» **Problem statement**:
Leaving out every picture, please repeat exactly the line that contains "Which objects are" and each line after it through the final line below.

» **Task inputs**:
□ □ □

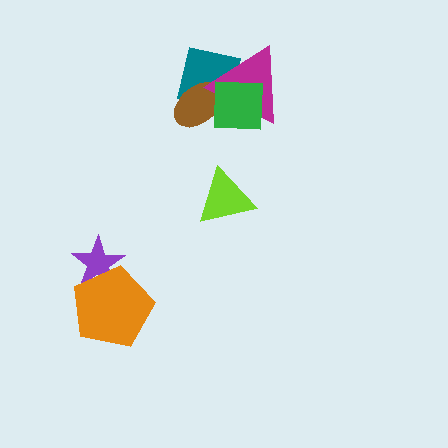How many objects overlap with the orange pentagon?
1 object overlaps with the orange pentagon.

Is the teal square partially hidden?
Yes, it is partially covered by another shape.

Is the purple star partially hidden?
Yes, it is partially covered by another shape.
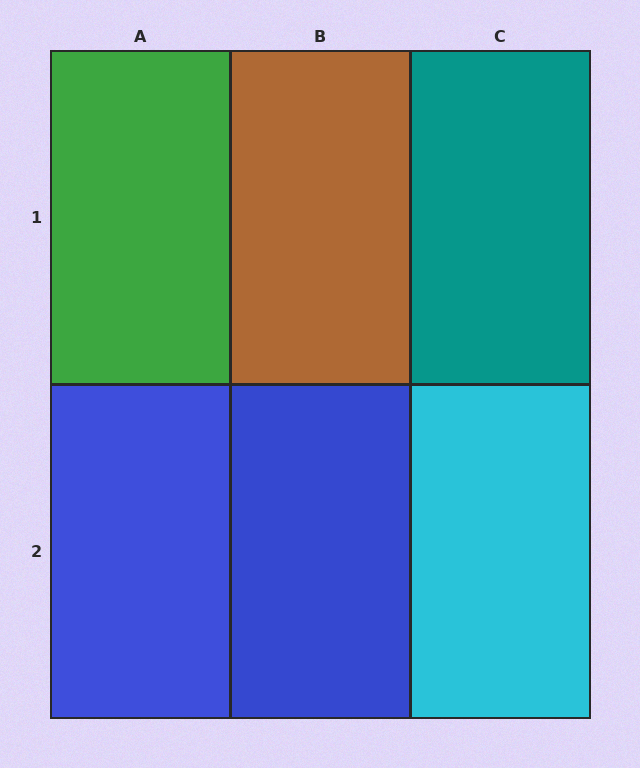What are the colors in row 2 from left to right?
Blue, blue, cyan.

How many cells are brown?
1 cell is brown.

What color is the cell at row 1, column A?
Green.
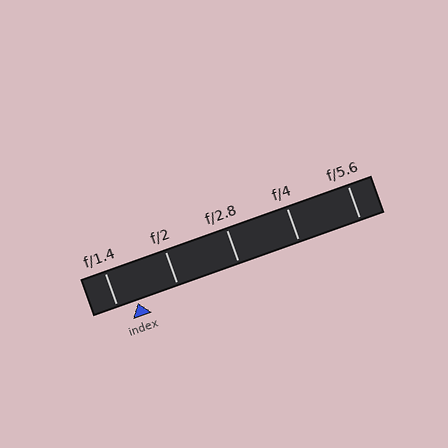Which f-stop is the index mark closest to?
The index mark is closest to f/1.4.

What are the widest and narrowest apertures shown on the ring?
The widest aperture shown is f/1.4 and the narrowest is f/5.6.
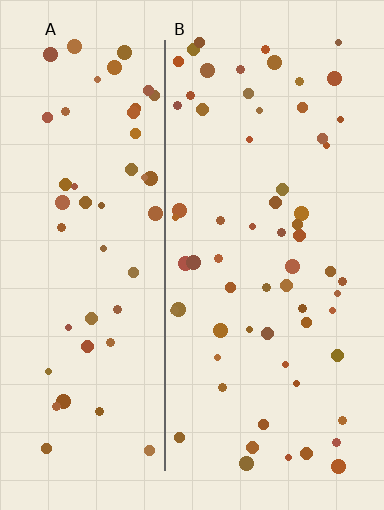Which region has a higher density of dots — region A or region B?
B (the right).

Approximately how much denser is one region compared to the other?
Approximately 1.2× — region B over region A.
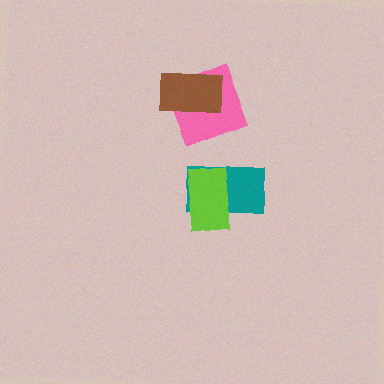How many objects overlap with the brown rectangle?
1 object overlaps with the brown rectangle.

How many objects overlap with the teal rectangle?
1 object overlaps with the teal rectangle.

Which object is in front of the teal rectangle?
The lime rectangle is in front of the teal rectangle.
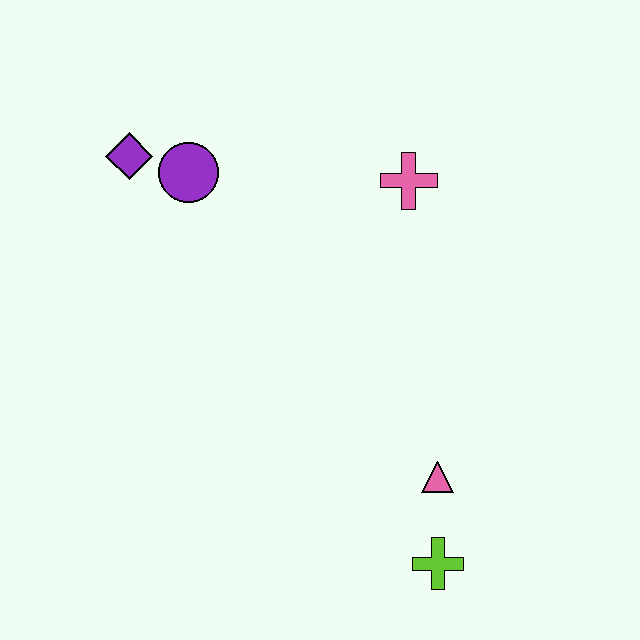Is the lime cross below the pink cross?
Yes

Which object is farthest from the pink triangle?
The purple diamond is farthest from the pink triangle.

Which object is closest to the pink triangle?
The lime cross is closest to the pink triangle.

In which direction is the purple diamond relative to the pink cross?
The purple diamond is to the left of the pink cross.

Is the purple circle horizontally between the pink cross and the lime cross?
No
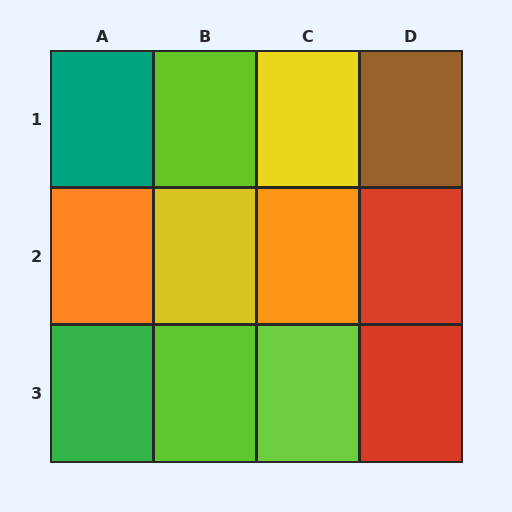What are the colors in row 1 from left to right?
Teal, lime, yellow, brown.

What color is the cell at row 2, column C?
Orange.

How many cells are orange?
2 cells are orange.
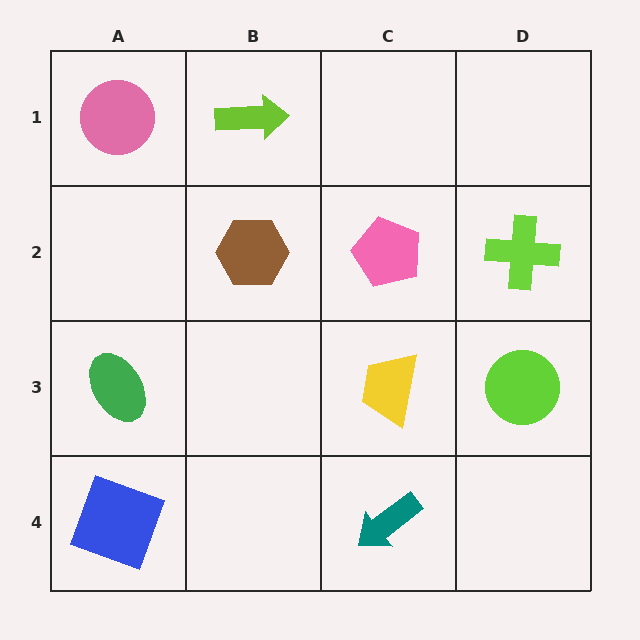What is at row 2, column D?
A lime cross.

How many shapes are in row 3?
3 shapes.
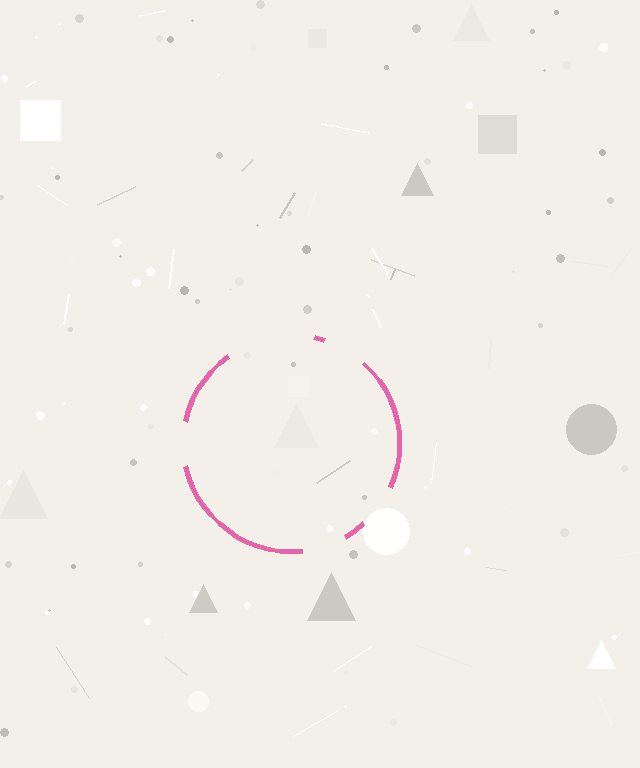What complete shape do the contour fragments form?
The contour fragments form a circle.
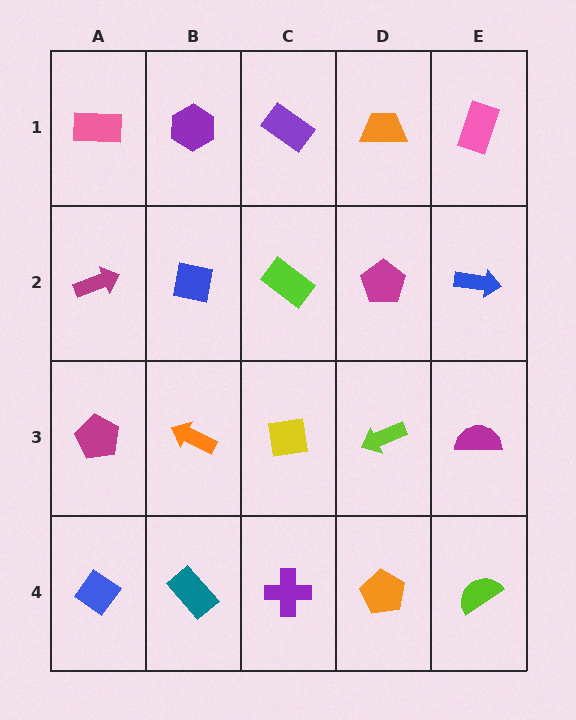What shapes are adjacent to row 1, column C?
A lime rectangle (row 2, column C), a purple hexagon (row 1, column B), an orange trapezoid (row 1, column D).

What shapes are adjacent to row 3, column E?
A blue arrow (row 2, column E), a lime semicircle (row 4, column E), a lime arrow (row 3, column D).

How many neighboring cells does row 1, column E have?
2.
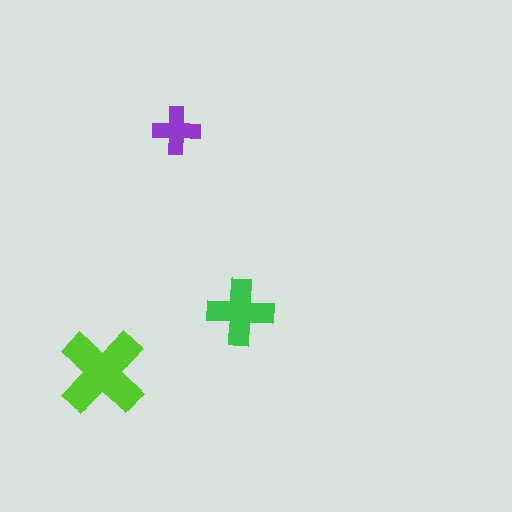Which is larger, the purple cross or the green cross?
The green one.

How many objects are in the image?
There are 3 objects in the image.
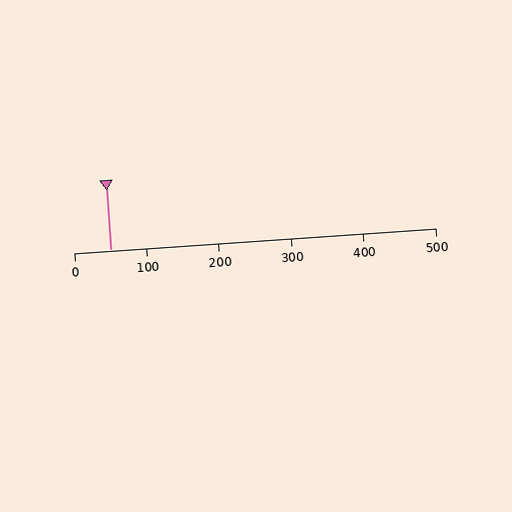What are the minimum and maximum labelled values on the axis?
The axis runs from 0 to 500.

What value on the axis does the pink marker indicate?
The marker indicates approximately 50.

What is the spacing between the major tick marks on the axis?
The major ticks are spaced 100 apart.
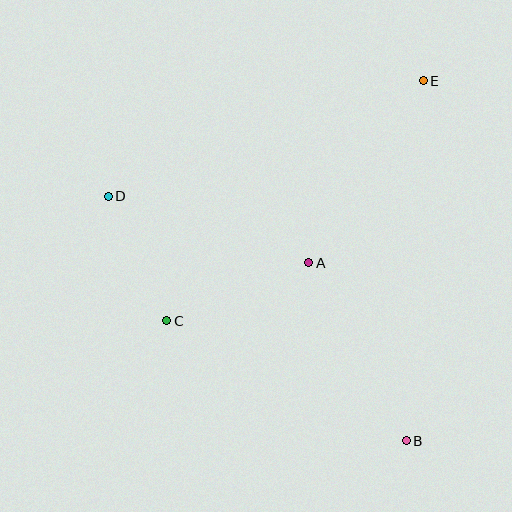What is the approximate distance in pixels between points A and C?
The distance between A and C is approximately 153 pixels.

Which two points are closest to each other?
Points C and D are closest to each other.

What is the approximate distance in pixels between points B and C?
The distance between B and C is approximately 268 pixels.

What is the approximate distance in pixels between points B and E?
The distance between B and E is approximately 361 pixels.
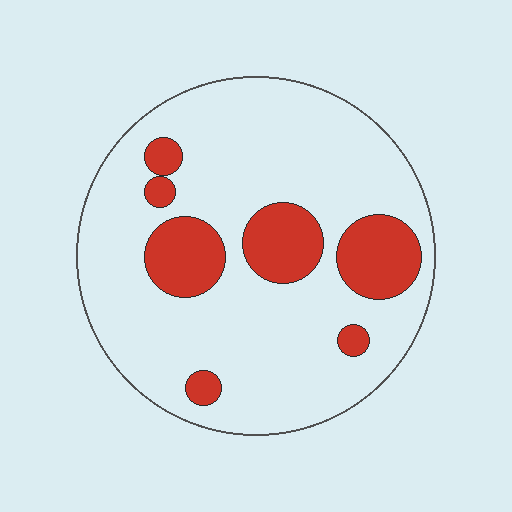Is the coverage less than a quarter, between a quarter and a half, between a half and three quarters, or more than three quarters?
Less than a quarter.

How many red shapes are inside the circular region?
7.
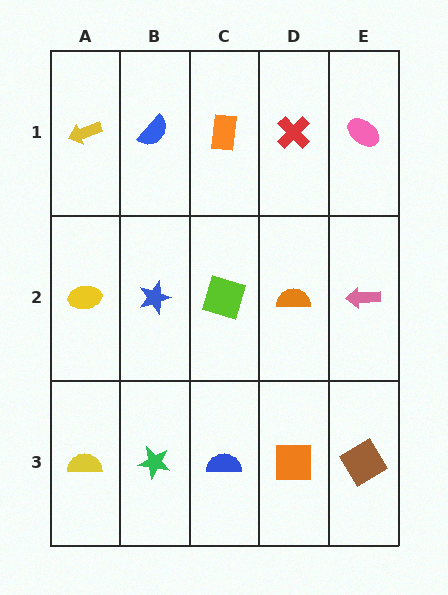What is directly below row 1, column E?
A pink arrow.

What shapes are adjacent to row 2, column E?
A pink ellipse (row 1, column E), a brown diamond (row 3, column E), an orange semicircle (row 2, column D).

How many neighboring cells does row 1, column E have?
2.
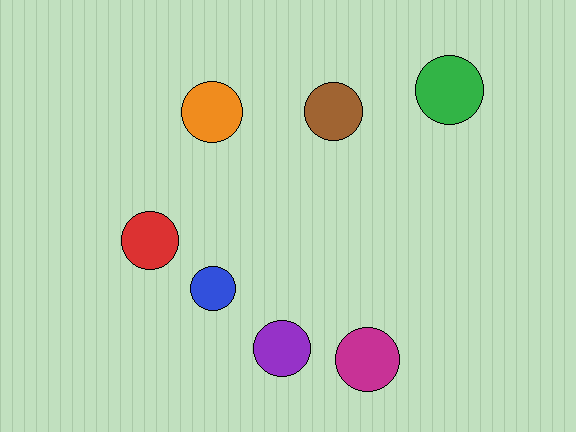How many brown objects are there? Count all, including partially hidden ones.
There is 1 brown object.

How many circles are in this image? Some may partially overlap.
There are 7 circles.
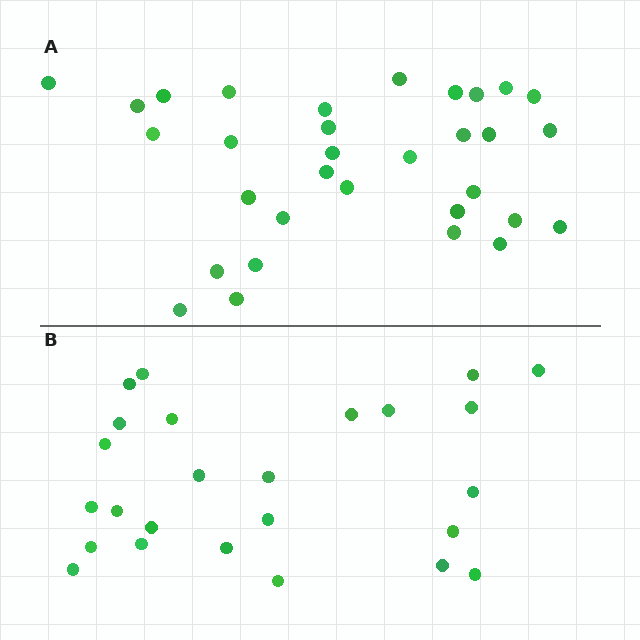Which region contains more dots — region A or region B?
Region A (the top region) has more dots.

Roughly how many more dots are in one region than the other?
Region A has roughly 8 or so more dots than region B.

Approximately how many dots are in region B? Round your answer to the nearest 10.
About 30 dots. (The exact count is 25, which rounds to 30.)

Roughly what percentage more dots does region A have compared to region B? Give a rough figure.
About 30% more.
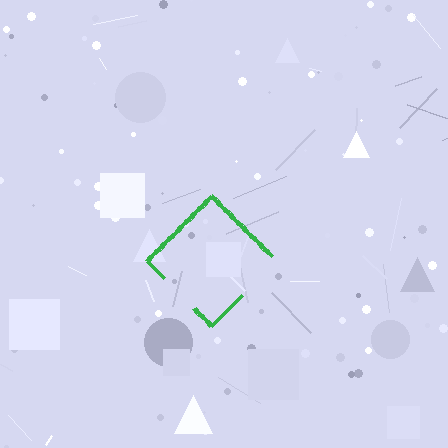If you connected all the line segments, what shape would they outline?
They would outline a diamond.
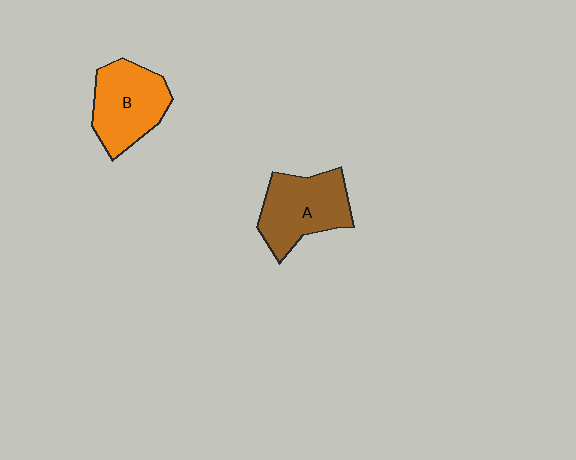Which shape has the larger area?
Shape A (brown).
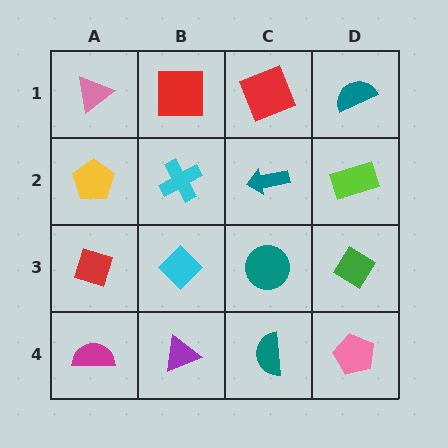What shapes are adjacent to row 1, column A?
A yellow pentagon (row 2, column A), a red square (row 1, column B).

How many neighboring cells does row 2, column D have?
3.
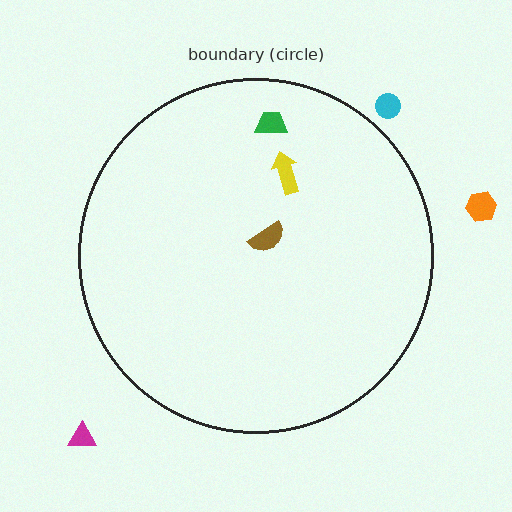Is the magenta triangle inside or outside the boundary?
Outside.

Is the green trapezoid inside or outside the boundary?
Inside.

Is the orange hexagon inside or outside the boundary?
Outside.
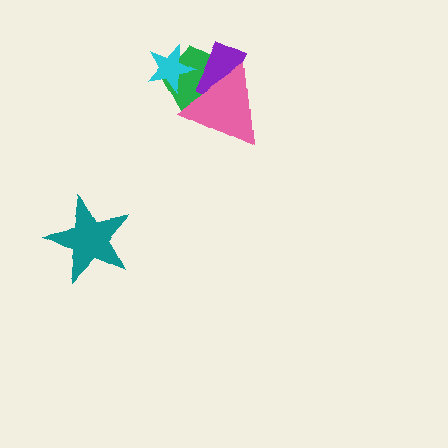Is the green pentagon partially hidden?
Yes, it is partially covered by another shape.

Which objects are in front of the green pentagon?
3 objects cover part of the green pentagon: the purple rectangle, the cyan star and the pink triangle.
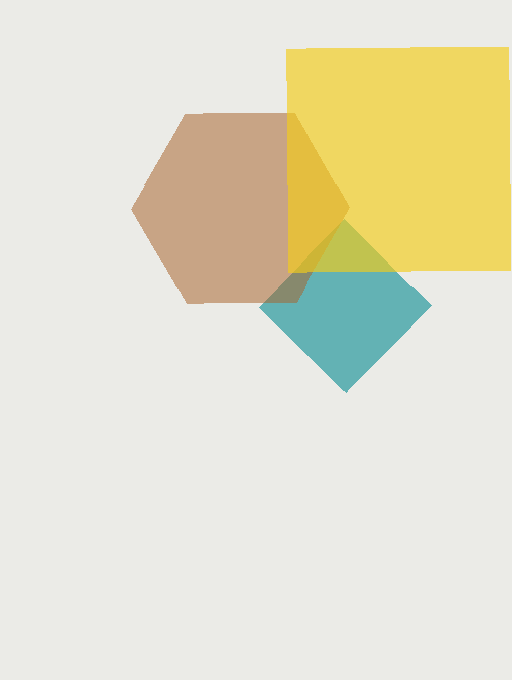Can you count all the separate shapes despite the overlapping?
Yes, there are 3 separate shapes.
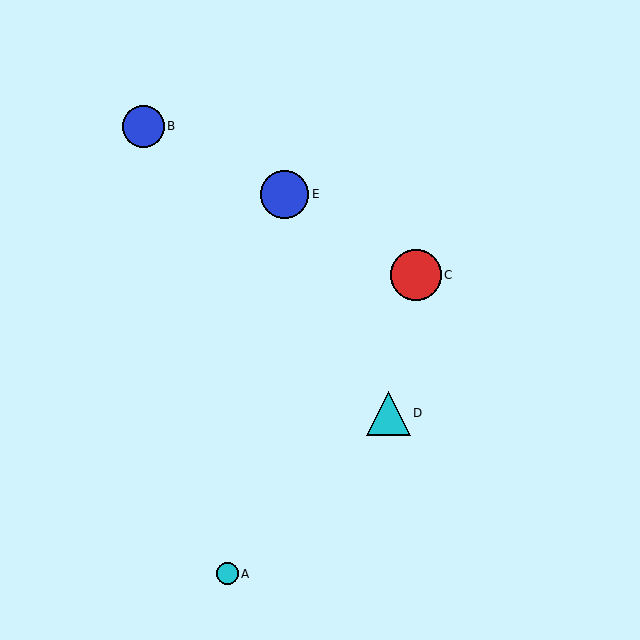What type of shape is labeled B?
Shape B is a blue circle.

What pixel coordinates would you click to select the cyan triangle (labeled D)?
Click at (388, 413) to select the cyan triangle D.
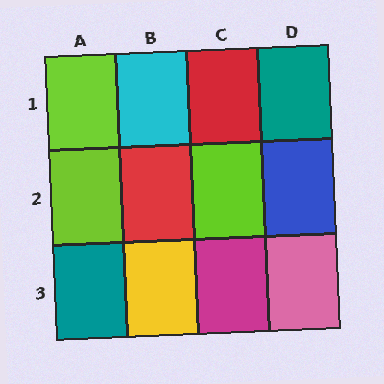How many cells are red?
2 cells are red.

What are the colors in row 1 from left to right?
Lime, cyan, red, teal.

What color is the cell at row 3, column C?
Magenta.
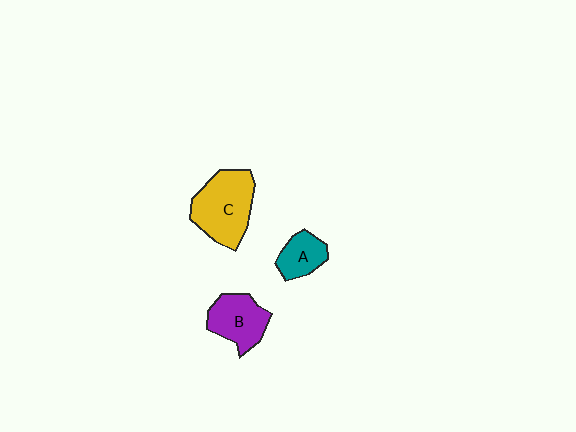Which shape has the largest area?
Shape C (yellow).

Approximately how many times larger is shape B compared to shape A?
Approximately 1.5 times.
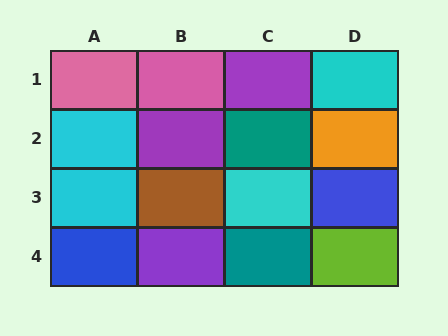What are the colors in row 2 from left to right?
Cyan, purple, teal, orange.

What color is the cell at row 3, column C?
Cyan.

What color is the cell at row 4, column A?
Blue.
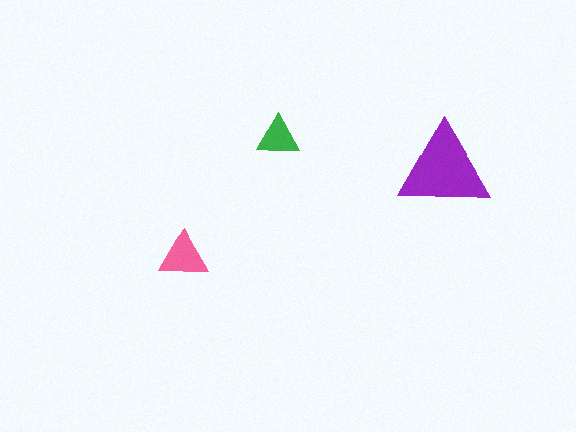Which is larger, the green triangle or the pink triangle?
The pink one.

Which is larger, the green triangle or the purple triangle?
The purple one.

□ □ □

» **Written solution**:
Which objects are in front of the green pentagon?
3 objects cover part of the green pentagon: the purple rectangle, the cyan star and the pink triangle.
Can you count all the separate shapes despite the overlapping?
Yes, there are 3 separate shapes.
What type of shape is labeled B?
Shape B is a blue circle.

What pixel coordinates would you click to select the cyan triangle (labeled D)?
Click at (388, 413) to select the cyan triangle D.
How many cells are red?
2 cells are red.

What are the colors in row 1 from left to right?
Lime, cyan, red, teal.

What color is the cell at row 3, column C?
Magenta.
Which shape has the largest area?
Shape C (yellow).

Approximately how many times larger is shape B compared to shape A?
Approximately 1.5 times.
What are the colors in row 2 from left to right?
Cyan, purple, teal, orange.

What color is the cell at row 3, column C?
Cyan.

What color is the cell at row 4, column A?
Blue.
Which is larger, the green triangle or the pink triangle?
The pink one.

Which is larger, the green triangle or the purple triangle?
The purple one.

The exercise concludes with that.